*Given exercise:* Make a verbatim copy of the entries below; pictures stay out.

● ● ●

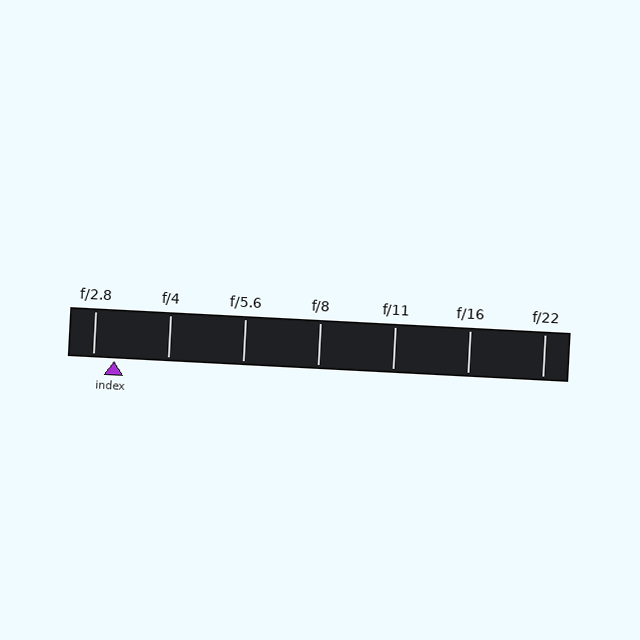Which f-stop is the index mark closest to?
The index mark is closest to f/2.8.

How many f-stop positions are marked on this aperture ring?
There are 7 f-stop positions marked.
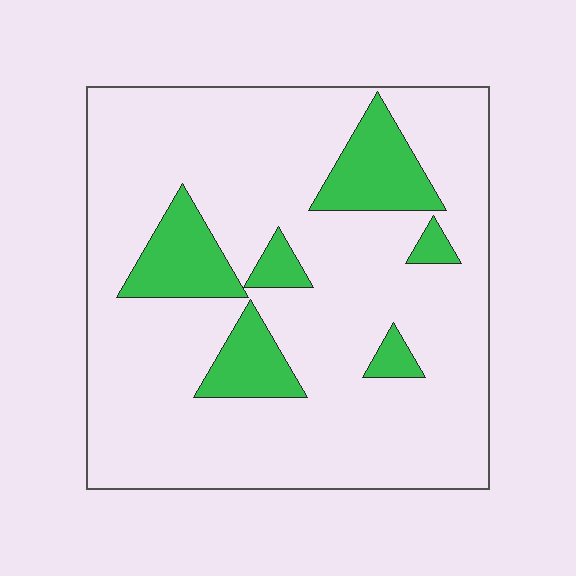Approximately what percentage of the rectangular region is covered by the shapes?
Approximately 15%.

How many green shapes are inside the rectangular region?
6.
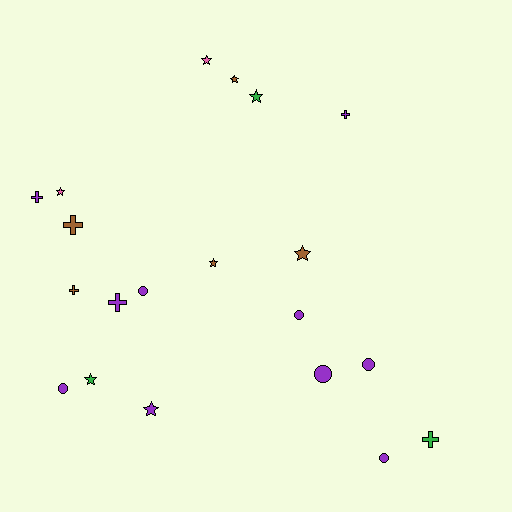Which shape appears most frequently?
Star, with 8 objects.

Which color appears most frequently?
Purple, with 10 objects.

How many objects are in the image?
There are 20 objects.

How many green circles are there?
There are no green circles.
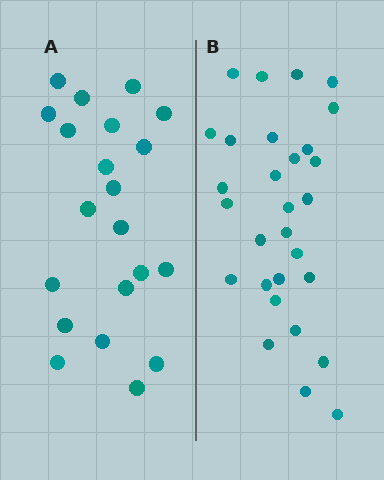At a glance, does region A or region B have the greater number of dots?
Region B (the right region) has more dots.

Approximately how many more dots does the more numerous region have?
Region B has roughly 8 or so more dots than region A.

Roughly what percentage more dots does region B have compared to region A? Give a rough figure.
About 40% more.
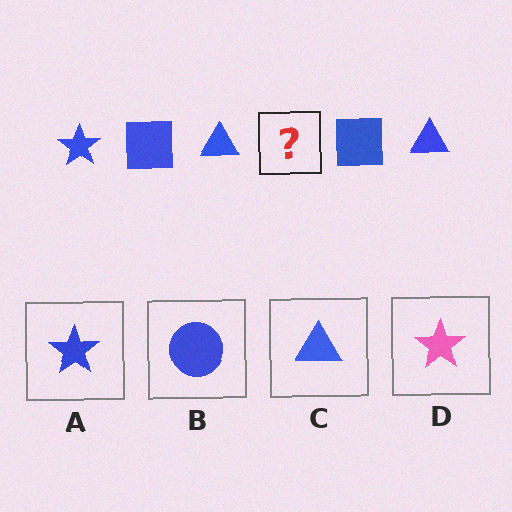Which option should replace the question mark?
Option A.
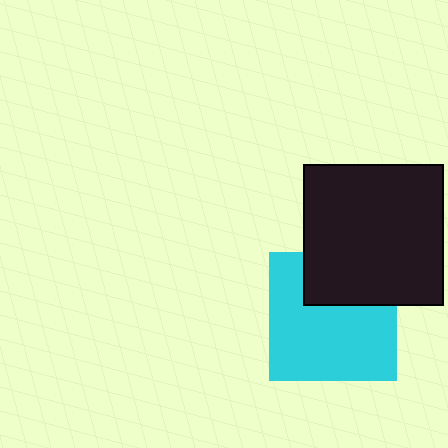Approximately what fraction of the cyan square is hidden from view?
Roughly 31% of the cyan square is hidden behind the black square.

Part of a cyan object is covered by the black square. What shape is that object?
It is a square.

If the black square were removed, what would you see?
You would see the complete cyan square.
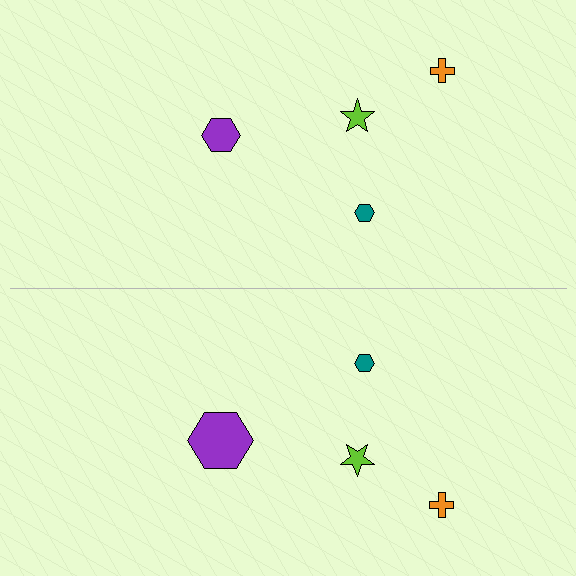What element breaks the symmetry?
The purple hexagon on the bottom side has a different size than its mirror counterpart.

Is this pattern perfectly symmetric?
No, the pattern is not perfectly symmetric. The purple hexagon on the bottom side has a different size than its mirror counterpart.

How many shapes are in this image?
There are 8 shapes in this image.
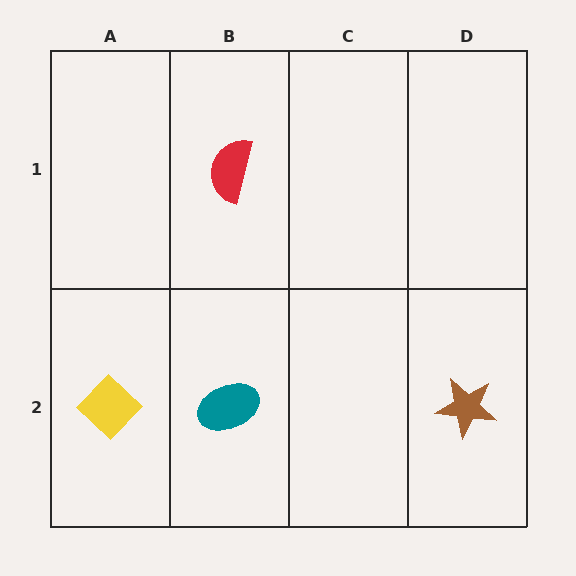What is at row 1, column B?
A red semicircle.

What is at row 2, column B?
A teal ellipse.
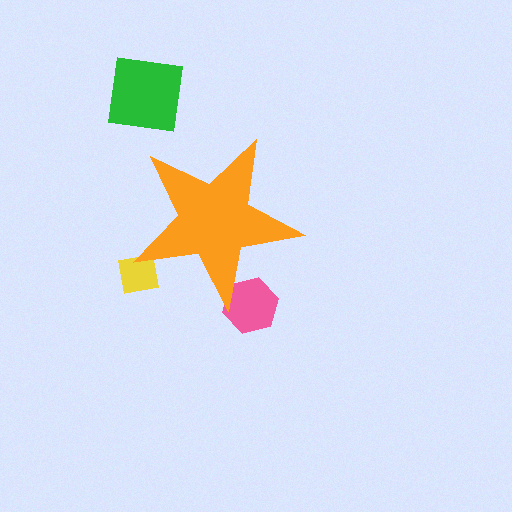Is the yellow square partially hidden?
Yes, the yellow square is partially hidden behind the orange star.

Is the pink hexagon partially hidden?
Yes, the pink hexagon is partially hidden behind the orange star.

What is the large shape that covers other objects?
An orange star.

● ● ●

*Final answer:*
Which f-stop is the index mark closest to?
The index mark is closest to f/2.8.

How many f-stop positions are marked on this aperture ring?
There are 7 f-stop positions marked.
Approximately what percentage of the rectangular region is covered by the shapes?
Approximately 15%.

How many green shapes are inside the rectangular region?
6.
Which shape appears most frequently?
Star, with 8 objects.

Which color appears most frequently?
Purple, with 10 objects.

How many objects are in the image?
There are 20 objects.

How many green circles are there?
There are no green circles.
At a glance, does region A or region B have the greater number of dots?
Region B (the right region) has more dots.

Approximately how many more dots does the more numerous region have?
Region B has roughly 8 or so more dots than region A.

Roughly what percentage more dots does region B have compared to region A? Give a rough figure.
About 40% more.
Which option should replace the question mark?
Option A.
Approximately what fraction of the cyan square is hidden from view?
Roughly 31% of the cyan square is hidden behind the black square.

Part of a cyan object is covered by the black square. What shape is that object?
It is a square.

If the black square were removed, what would you see?
You would see the complete cyan square.
What element breaks the symmetry?
The purple hexagon on the bottom side has a different size than its mirror counterpart.

Is this pattern perfectly symmetric?
No, the pattern is not perfectly symmetric. The purple hexagon on the bottom side has a different size than its mirror counterpart.

How many shapes are in this image?
There are 8 shapes in this image.
What is at row 1, column B?
A red semicircle.

What is at row 2, column B?
A teal ellipse.
Is the yellow square partially hidden?
Yes, the yellow square is partially hidden behind the orange star.

Is the pink hexagon partially hidden?
Yes, the pink hexagon is partially hidden behind the orange star.

What is the large shape that covers other objects?
An orange star.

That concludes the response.